**BRIEF**
Copy out the whole listing exactly as written, leaving the pictures behind.

**WORKING DATA**
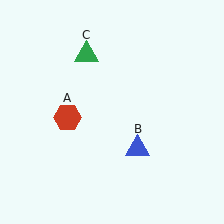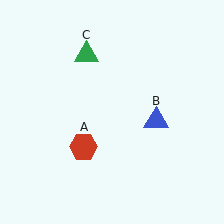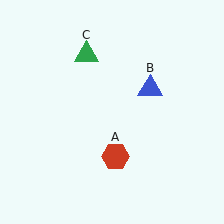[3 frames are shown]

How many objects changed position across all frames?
2 objects changed position: red hexagon (object A), blue triangle (object B).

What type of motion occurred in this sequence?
The red hexagon (object A), blue triangle (object B) rotated counterclockwise around the center of the scene.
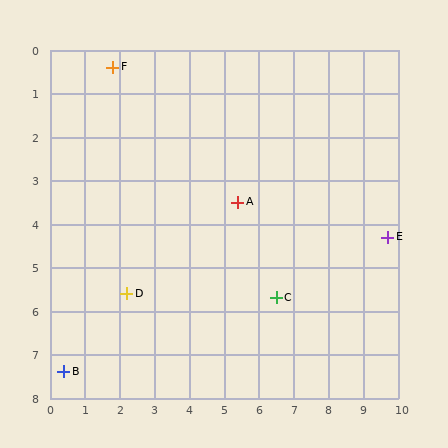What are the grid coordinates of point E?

**TASK ANSWER**
[3 frames are shown]

How many objects changed position across all frames?
2 objects changed position: red hexagon (object A), blue triangle (object B).

What type of motion occurred in this sequence?
The red hexagon (object A), blue triangle (object B) rotated counterclockwise around the center of the scene.
What are the grid coordinates of point E?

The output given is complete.